(Question entries about shapes)
● ● ● ●

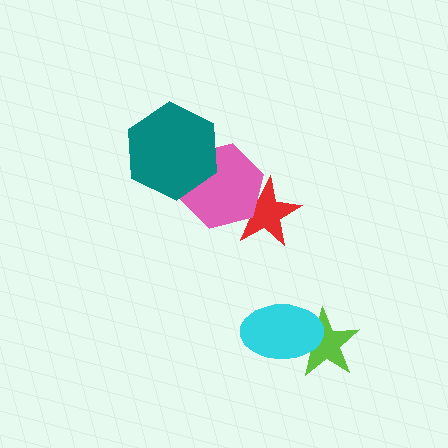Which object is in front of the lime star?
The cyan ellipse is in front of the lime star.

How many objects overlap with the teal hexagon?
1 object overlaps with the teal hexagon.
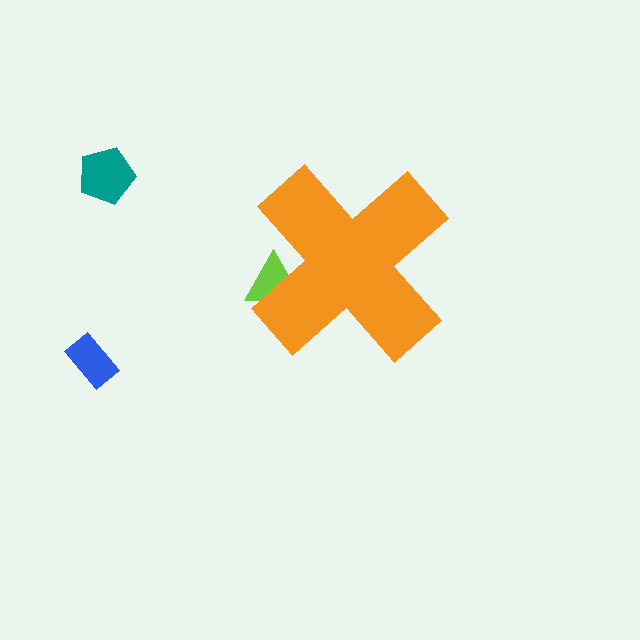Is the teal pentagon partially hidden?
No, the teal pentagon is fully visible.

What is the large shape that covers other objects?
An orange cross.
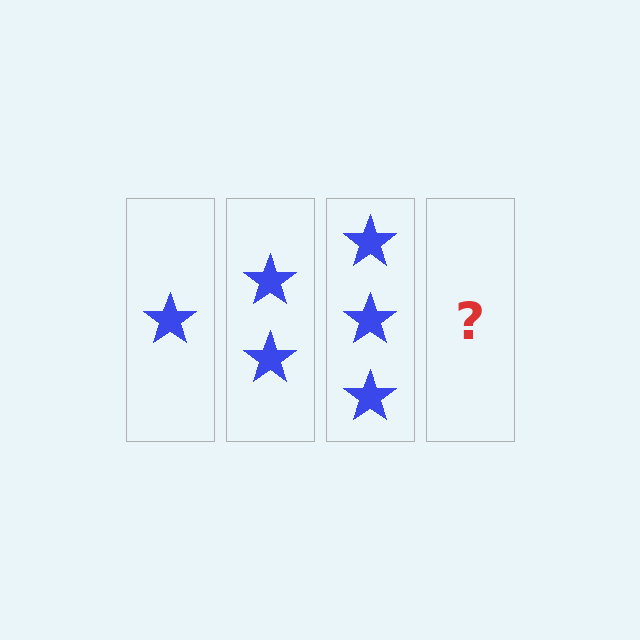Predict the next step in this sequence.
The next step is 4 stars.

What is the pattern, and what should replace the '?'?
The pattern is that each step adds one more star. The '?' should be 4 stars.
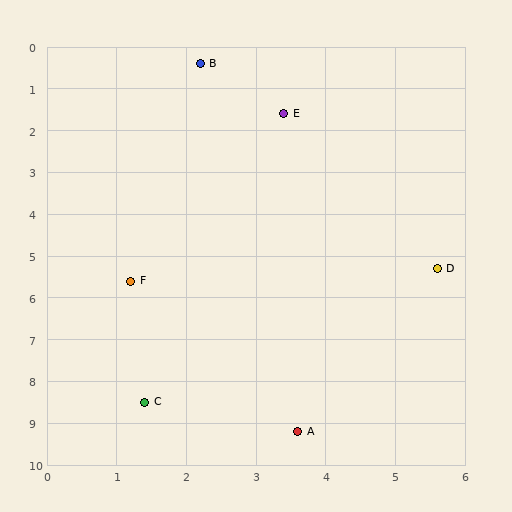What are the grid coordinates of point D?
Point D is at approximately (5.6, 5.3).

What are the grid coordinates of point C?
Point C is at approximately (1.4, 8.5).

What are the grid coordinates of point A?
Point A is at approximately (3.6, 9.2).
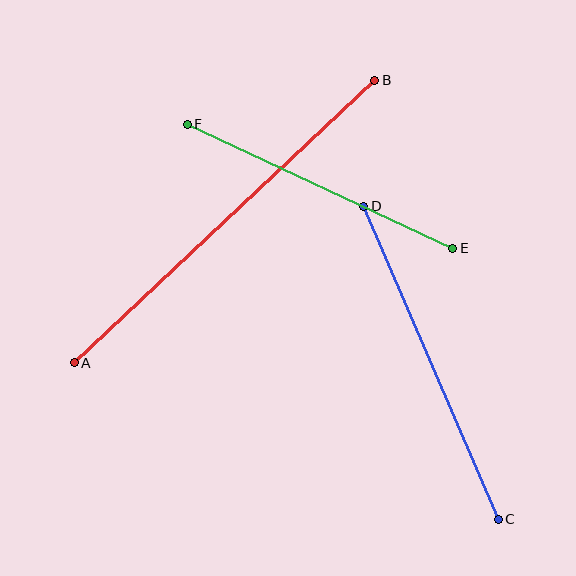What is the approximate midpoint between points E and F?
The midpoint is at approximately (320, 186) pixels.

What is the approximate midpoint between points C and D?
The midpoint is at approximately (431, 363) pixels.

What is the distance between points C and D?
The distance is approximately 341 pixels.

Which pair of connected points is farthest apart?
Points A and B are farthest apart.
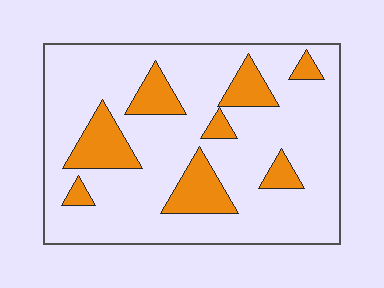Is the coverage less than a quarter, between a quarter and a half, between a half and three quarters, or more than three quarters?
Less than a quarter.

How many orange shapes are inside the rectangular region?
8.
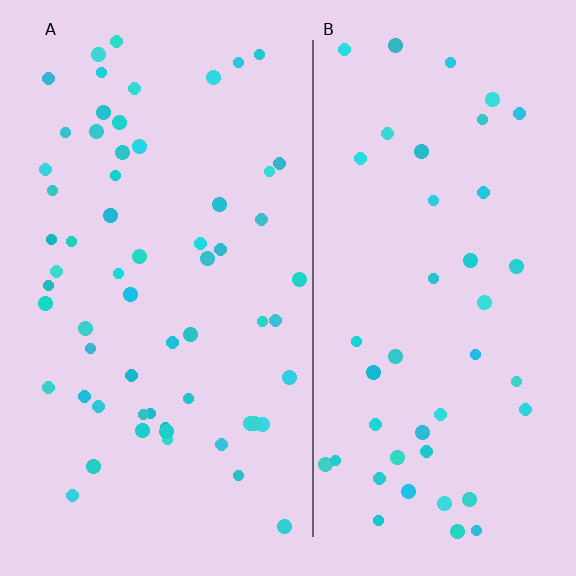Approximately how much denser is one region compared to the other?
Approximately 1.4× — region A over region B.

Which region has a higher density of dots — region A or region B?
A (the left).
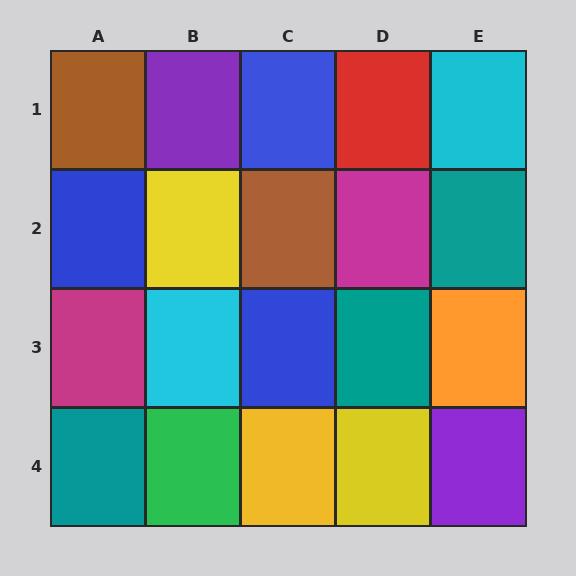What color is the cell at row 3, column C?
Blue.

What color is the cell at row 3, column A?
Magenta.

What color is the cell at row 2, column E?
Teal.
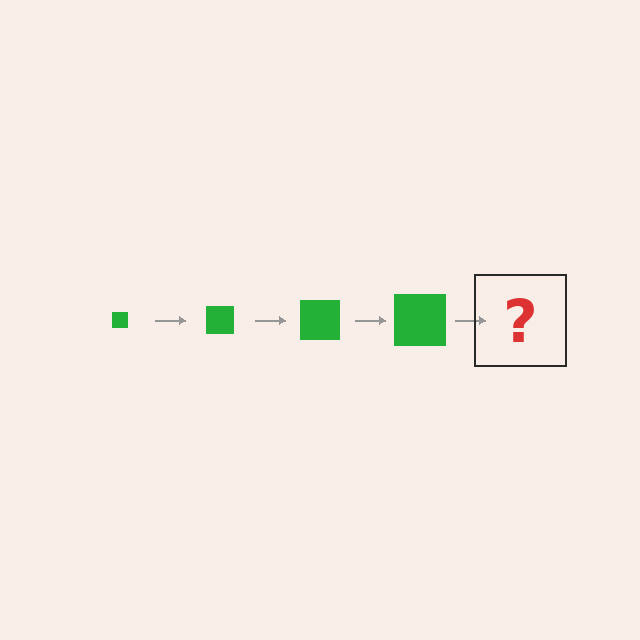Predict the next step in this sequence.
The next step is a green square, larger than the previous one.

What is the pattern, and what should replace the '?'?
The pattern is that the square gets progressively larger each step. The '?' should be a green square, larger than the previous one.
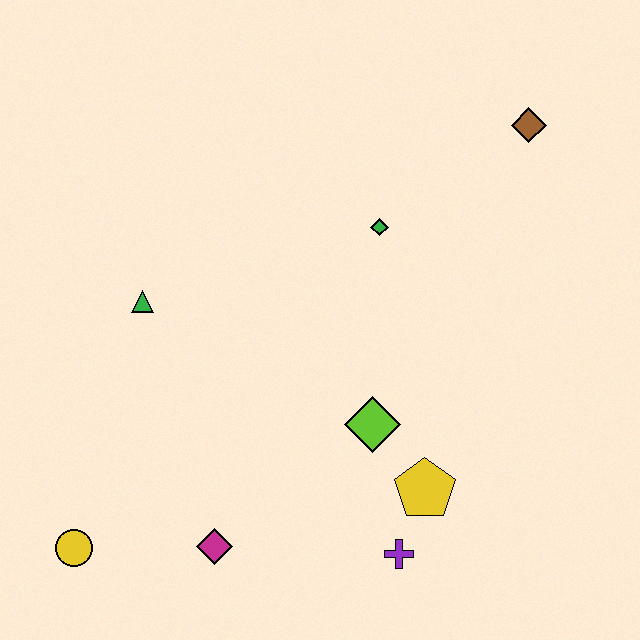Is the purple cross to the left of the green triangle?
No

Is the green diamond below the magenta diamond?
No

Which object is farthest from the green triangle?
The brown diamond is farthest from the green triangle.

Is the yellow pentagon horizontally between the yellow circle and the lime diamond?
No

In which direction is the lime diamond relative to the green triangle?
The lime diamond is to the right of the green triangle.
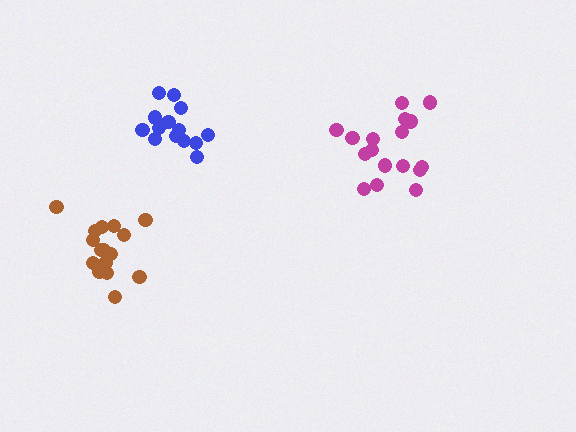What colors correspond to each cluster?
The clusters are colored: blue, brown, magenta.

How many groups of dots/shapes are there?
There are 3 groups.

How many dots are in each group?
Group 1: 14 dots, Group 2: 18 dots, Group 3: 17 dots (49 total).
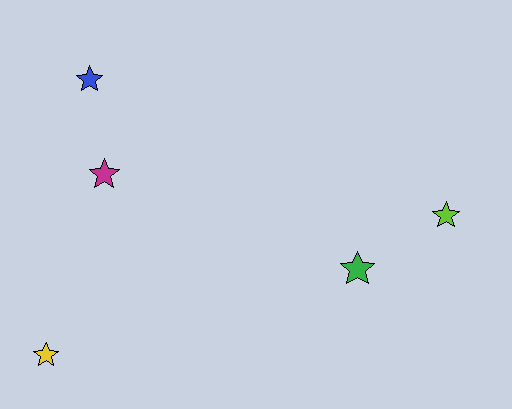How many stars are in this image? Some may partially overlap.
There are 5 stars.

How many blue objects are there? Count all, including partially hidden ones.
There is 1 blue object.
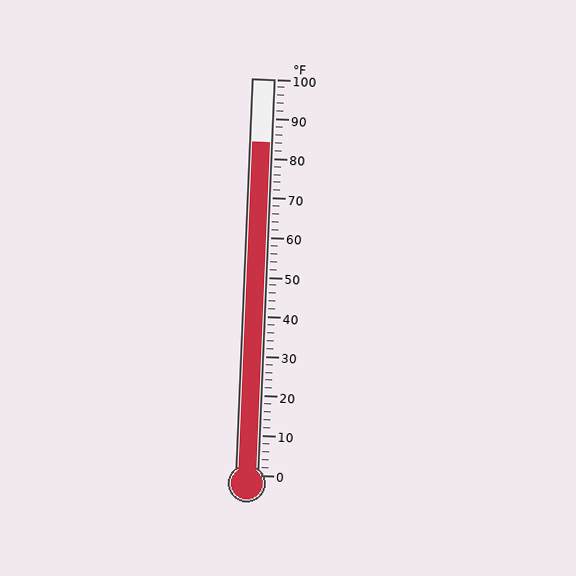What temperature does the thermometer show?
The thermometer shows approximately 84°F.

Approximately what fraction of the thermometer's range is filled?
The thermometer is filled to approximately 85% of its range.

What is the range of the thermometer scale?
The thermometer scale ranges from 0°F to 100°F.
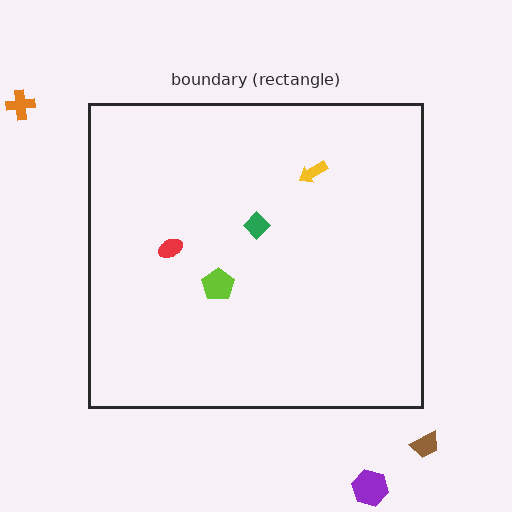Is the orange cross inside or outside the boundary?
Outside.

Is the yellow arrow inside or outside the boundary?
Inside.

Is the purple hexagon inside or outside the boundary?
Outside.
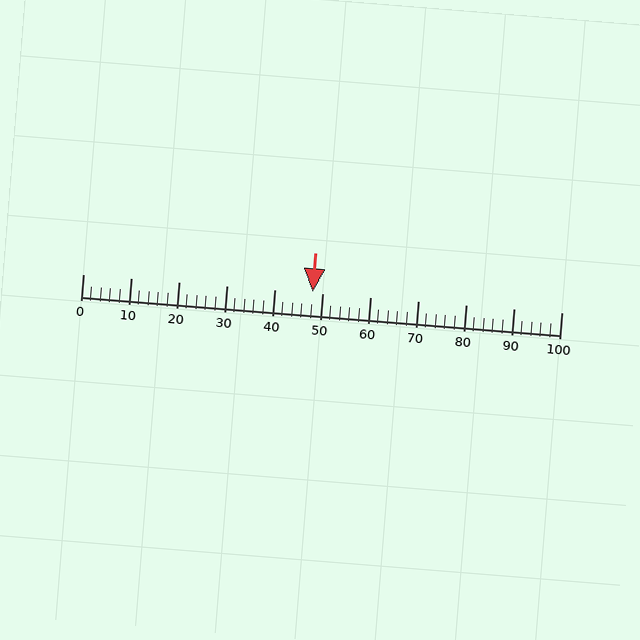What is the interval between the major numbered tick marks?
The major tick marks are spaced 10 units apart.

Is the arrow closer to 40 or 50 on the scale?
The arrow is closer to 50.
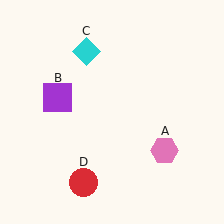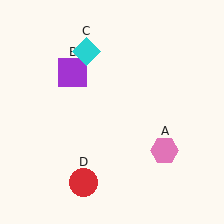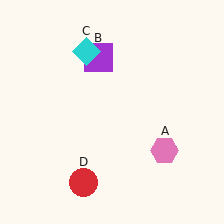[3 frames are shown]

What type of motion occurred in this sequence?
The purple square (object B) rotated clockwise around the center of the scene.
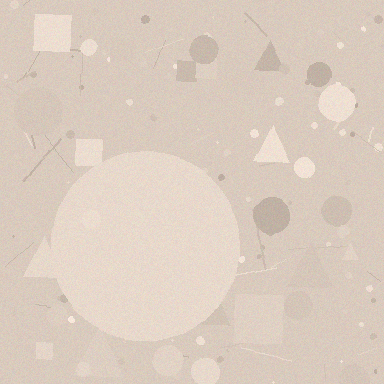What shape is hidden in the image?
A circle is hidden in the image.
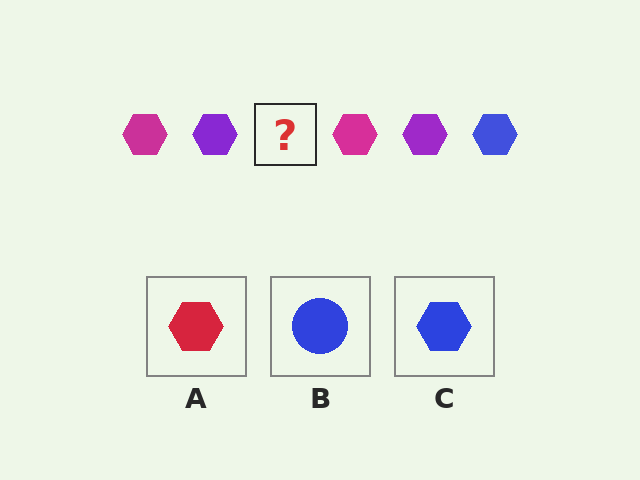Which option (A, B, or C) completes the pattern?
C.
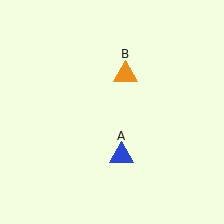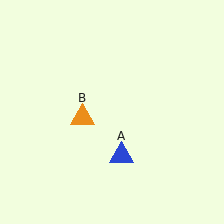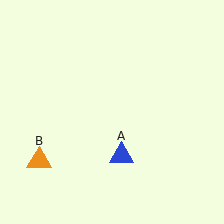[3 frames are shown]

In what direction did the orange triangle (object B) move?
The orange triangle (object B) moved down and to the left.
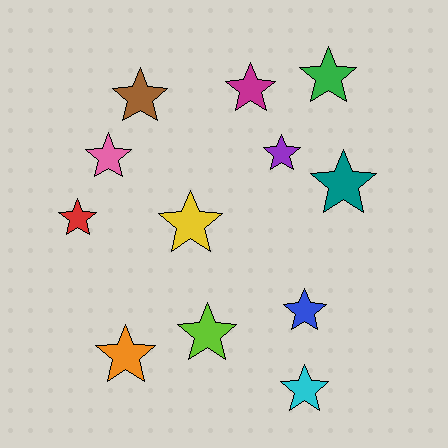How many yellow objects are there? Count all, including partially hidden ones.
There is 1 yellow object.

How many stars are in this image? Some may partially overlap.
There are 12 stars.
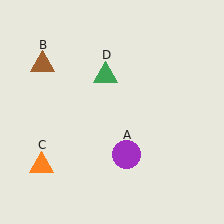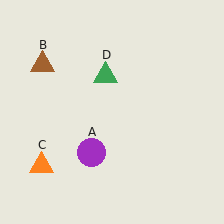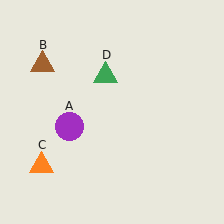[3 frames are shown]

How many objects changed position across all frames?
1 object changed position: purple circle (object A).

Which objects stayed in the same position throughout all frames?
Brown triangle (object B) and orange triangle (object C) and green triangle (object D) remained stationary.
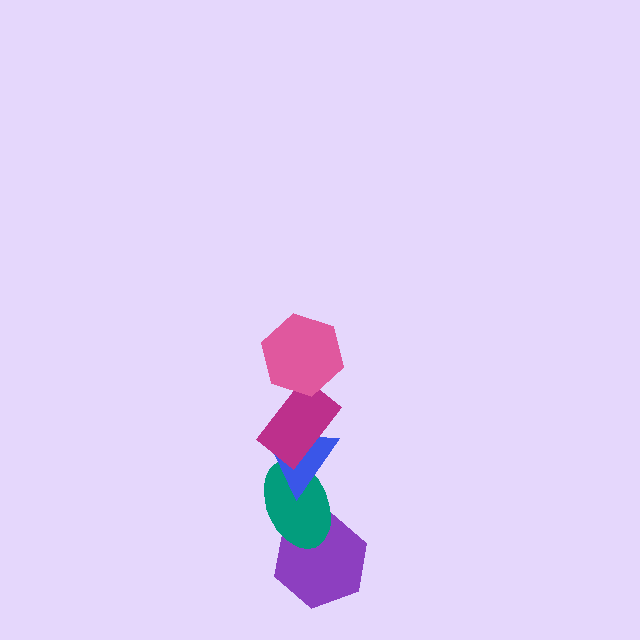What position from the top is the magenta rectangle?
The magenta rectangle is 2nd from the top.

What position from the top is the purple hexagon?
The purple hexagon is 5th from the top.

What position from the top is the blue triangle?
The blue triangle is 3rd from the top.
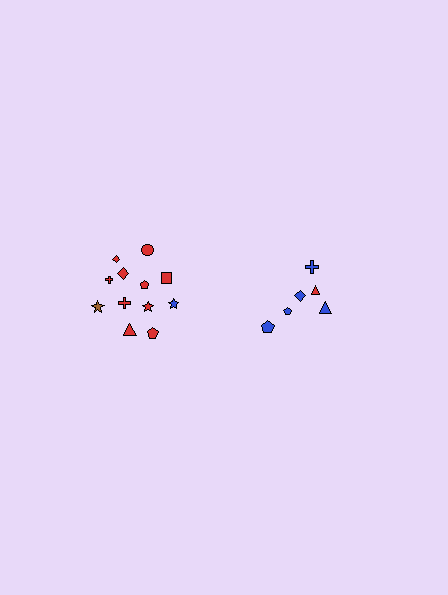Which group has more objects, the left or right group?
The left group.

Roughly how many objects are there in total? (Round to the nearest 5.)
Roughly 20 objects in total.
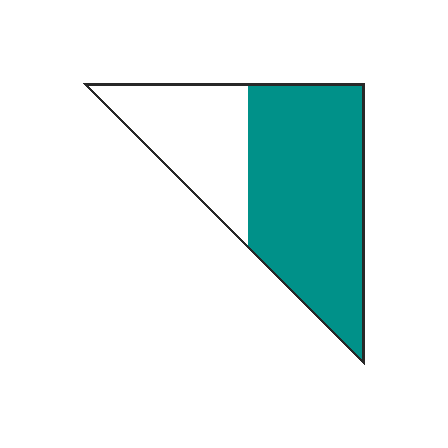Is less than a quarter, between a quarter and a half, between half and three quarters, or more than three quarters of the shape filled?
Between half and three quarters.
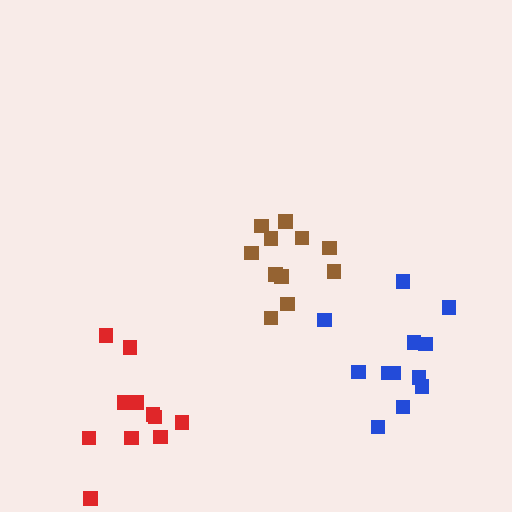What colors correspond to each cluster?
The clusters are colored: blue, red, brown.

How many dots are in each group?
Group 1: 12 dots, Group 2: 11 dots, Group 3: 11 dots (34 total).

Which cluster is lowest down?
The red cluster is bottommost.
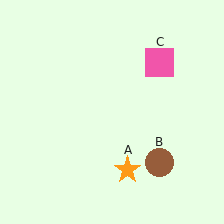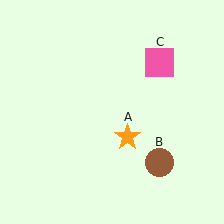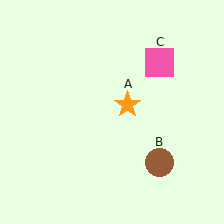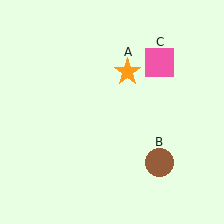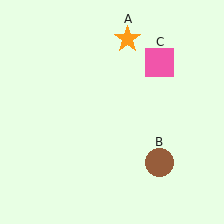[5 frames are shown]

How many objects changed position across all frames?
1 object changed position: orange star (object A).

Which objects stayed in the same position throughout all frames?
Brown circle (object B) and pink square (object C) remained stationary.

● ● ● ●

» Written exercise
Pictures excluded, quote all the data above exactly.

» Response for this exercise
Which object is in front of the lime star?
The cyan ellipse is in front of the lime star.

How many objects overlap with the teal hexagon?
1 object overlaps with the teal hexagon.
Is the teal pentagon partially hidden?
No, the teal pentagon is fully visible.

What is the large shape that covers other objects?
An orange cross.
Predict the next step in this sequence.
The next step is 4 stars.

What is the pattern, and what should replace the '?'?
The pattern is that each step adds one more star. The '?' should be 4 stars.
What are the grid coordinates of point D?
Point D is at approximately (5.6, 5.3).

What are the grid coordinates of point C?
Point C is at approximately (1.4, 8.5).

What are the grid coordinates of point A?
Point A is at approximately (3.6, 9.2).
What is the approximate midpoint between points E and F?
The midpoint is at approximately (320, 186) pixels.

What is the approximate midpoint between points C and D?
The midpoint is at approximately (431, 363) pixels.

What is the distance between points C and D?
The distance is approximately 341 pixels.

Which pair of connected points is farthest apart?
Points A and B are farthest apart.
Is the coverage less than a quarter, between a quarter and a half, between a half and three quarters, or more than three quarters?
Less than a quarter.

How many orange shapes are inside the rectangular region?
8.
Approximately how much denser is one region compared to the other?
Approximately 1.4× — region A over region B.

Which region has a higher density of dots — region A or region B?
A (the left).
What color is the cell at row 3, column C?
Blue.

What color is the cell at row 3, column A?
Magenta.

What color is the cell at row 2, column E?
Teal.
Predict the next step in this sequence.
The next step is a green square, larger than the previous one.

What is the pattern, and what should replace the '?'?
The pattern is that the square gets progressively larger each step. The '?' should be a green square, larger than the previous one.
Is the purple cross to the left of the green triangle?
No

Is the green diamond below the magenta diamond?
No

Which object is farthest from the green triangle?
The brown diamond is farthest from the green triangle.

Is the yellow pentagon horizontally between the yellow circle and the lime diamond?
No

In which direction is the lime diamond relative to the green triangle?
The lime diamond is to the right of the green triangle.
What colors correspond to each cluster?
The clusters are colored: blue, brown, magenta.

How many groups of dots/shapes are there?
There are 3 groups.

How many dots are in each group?
Group 1: 14 dots, Group 2: 18 dots, Group 3: 17 dots (49 total).
How many stars are in this image? Some may partially overlap.
There are 5 stars.

How many blue objects are there? Count all, including partially hidden ones.
There is 1 blue object.
What temperature does the thermometer show?
The thermometer shows approximately 84°F.

Approximately what fraction of the thermometer's range is filled?
The thermometer is filled to approximately 85% of its range.

What is the range of the thermometer scale?
The thermometer scale ranges from 0°F to 100°F.
Is the orange cross inside or outside the boundary?
Outside.

Is the yellow arrow inside or outside the boundary?
Inside.

Is the purple hexagon inside or outside the boundary?
Outside.
What is the interval between the major numbered tick marks?
The major tick marks are spaced 10 units apart.

Is the arrow closer to 40 or 50 on the scale?
The arrow is closer to 50.
[3 frames are shown]

What type of motion occurred in this sequence?
The purple square (object B) rotated clockwise around the center of the scene.
What shape is hidden in the image?
A circle is hidden in the image.
Which option (A, B, or C) completes the pattern?
C.
[3 frames are shown]

In what direction did the orange triangle (object B) move?
The orange triangle (object B) moved down and to the left.
How many yellow objects are there? Count all, including partially hidden ones.
There is 1 yellow object.

How many stars are in this image? Some may partially overlap.
There are 12 stars.
[3 frames are shown]

How many objects changed position across all frames?
1 object changed position: purple circle (object A).

Which objects stayed in the same position throughout all frames?
Brown triangle (object B) and orange triangle (object C) and green triangle (object D) remained stationary.
What position from the top is the magenta rectangle?
The magenta rectangle is 2nd from the top.

What position from the top is the purple hexagon?
The purple hexagon is 5th from the top.

What position from the top is the blue triangle?
The blue triangle is 3rd from the top.
Which group has more objects, the left or right group?
The left group.

Roughly how many objects are there in total? (Round to the nearest 5.)
Roughly 20 objects in total.
Is less than a quarter, between a quarter and a half, between half and three quarters, or more than three quarters of the shape filled?
Between half and three quarters.
What colors correspond to each cluster?
The clusters are colored: blue, red, brown.

How many dots are in each group?
Group 1: 12 dots, Group 2: 11 dots, Group 3: 11 dots (34 total).

Which cluster is lowest down?
The red cluster is bottommost.
[5 frames are shown]

How many objects changed position across all frames?
1 object changed position: orange star (object A).

Which objects stayed in the same position throughout all frames?
Brown circle (object B) and pink square (object C) remained stationary.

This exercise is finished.